▸ Supplied information
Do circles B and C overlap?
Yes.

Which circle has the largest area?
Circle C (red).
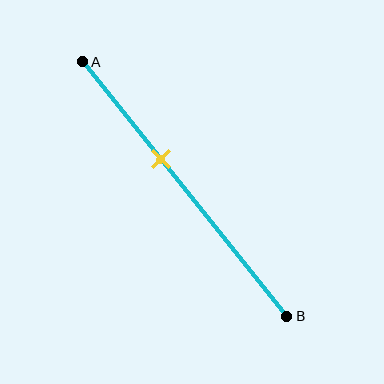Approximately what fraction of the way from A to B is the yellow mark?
The yellow mark is approximately 40% of the way from A to B.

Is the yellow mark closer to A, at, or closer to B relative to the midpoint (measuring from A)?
The yellow mark is closer to point A than the midpoint of segment AB.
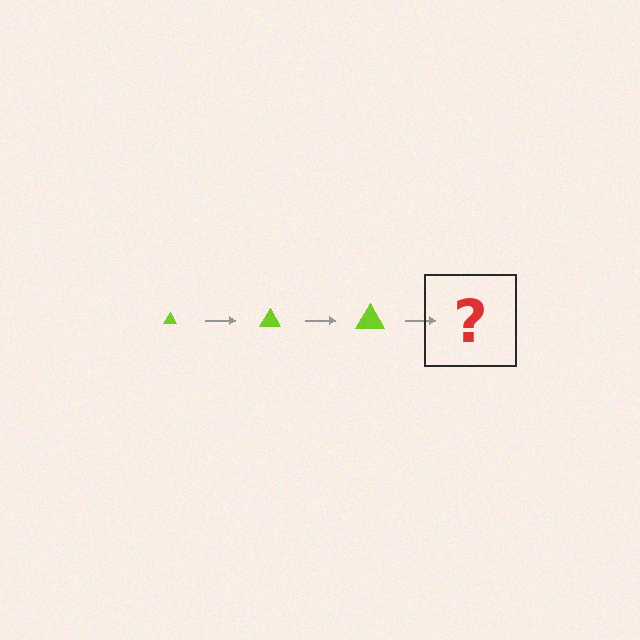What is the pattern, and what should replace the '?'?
The pattern is that the triangle gets progressively larger each step. The '?' should be a lime triangle, larger than the previous one.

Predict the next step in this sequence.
The next step is a lime triangle, larger than the previous one.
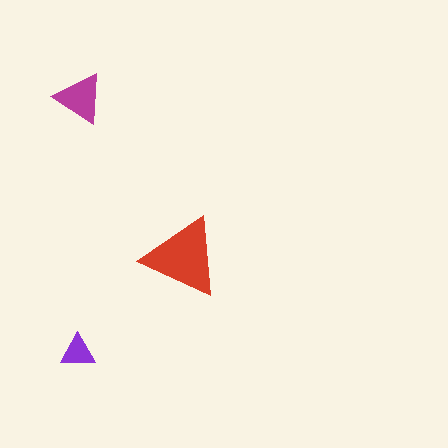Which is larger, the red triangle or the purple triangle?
The red one.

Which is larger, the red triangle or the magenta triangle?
The red one.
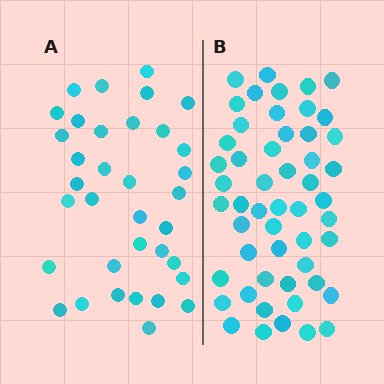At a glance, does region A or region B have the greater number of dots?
Region B (the right region) has more dots.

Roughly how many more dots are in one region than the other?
Region B has approximately 15 more dots than region A.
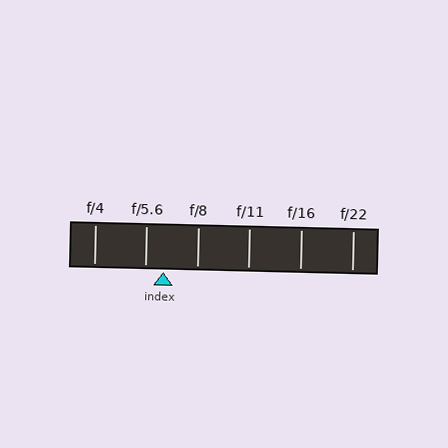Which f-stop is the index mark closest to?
The index mark is closest to f/5.6.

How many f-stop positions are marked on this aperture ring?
There are 6 f-stop positions marked.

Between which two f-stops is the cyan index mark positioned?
The index mark is between f/5.6 and f/8.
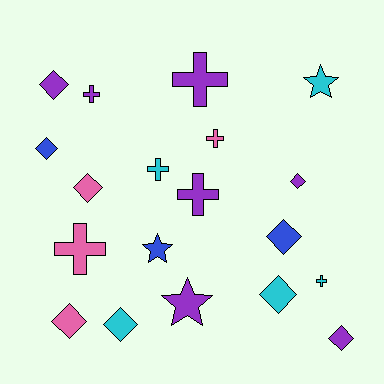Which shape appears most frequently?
Diamond, with 9 objects.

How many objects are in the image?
There are 19 objects.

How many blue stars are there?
There is 1 blue star.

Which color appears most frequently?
Purple, with 7 objects.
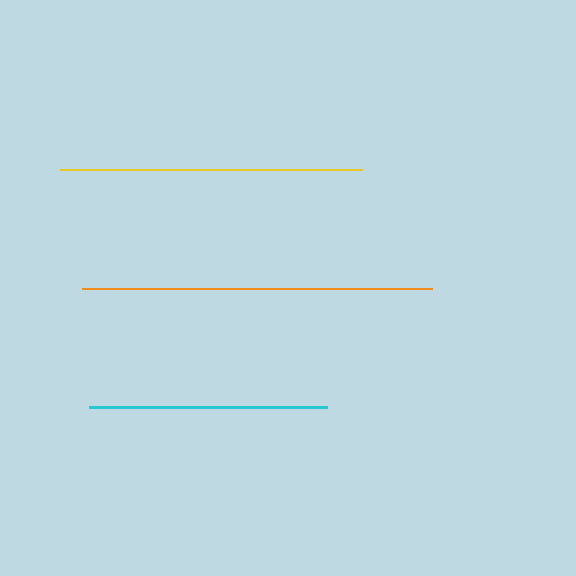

▸ What the task requires
Repeat every record above exactly, but leave out any pictures.

▸ Exercise response
Do circles B and C overlap?
Yes.

Which circle has the largest area?
Circle C (red).
Approximately what fraction of the way from A to B is the yellow mark?
The yellow mark is approximately 40% of the way from A to B.

Is the yellow mark closer to A, at, or closer to B relative to the midpoint (measuring from A)?
The yellow mark is closer to point A than the midpoint of segment AB.
What is the pattern, and what should replace the '?'?
The pattern is that the triangle gets progressively larger each step. The '?' should be a lime triangle, larger than the previous one.

Predict the next step in this sequence.
The next step is a lime triangle, larger than the previous one.
Which is larger, the red triangle or the purple triangle?
The red one.

Which is larger, the red triangle or the magenta triangle?
The red one.
At a glance, does region A or region B have the greater number of dots?
Region B (the right region) has more dots.

Roughly how many more dots are in one region than the other?
Region B has approximately 15 more dots than region A.
Which f-stop is the index mark closest to?
The index mark is closest to f/5.6.

How many f-stop positions are marked on this aperture ring?
There are 6 f-stop positions marked.

Between which two f-stops is the cyan index mark positioned?
The index mark is between f/5.6 and f/8.
Which shape appears most frequently?
Diamond, with 9 objects.

How many objects are in the image?
There are 19 objects.

How many blue stars are there?
There is 1 blue star.

Which color appears most frequently?
Purple, with 7 objects.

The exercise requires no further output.